Given records:
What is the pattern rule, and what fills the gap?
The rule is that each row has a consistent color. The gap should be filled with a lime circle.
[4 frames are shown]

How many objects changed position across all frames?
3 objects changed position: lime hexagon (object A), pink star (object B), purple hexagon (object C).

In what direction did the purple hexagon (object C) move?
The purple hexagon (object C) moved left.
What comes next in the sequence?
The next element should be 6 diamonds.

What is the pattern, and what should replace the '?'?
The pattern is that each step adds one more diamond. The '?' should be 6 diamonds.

---

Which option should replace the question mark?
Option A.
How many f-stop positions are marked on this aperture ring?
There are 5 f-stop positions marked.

Your goal:
Above are some lines. Repeat exactly, and only, those from the line that has "What is the pattern rule, and" through the line that has "[4 frames are shown]".

Expected output:
What is the pattern rule, and what fills the gap?
The rule is that each row has a consistent color. The gap should be filled with a lime circle.
[4 frames are shown]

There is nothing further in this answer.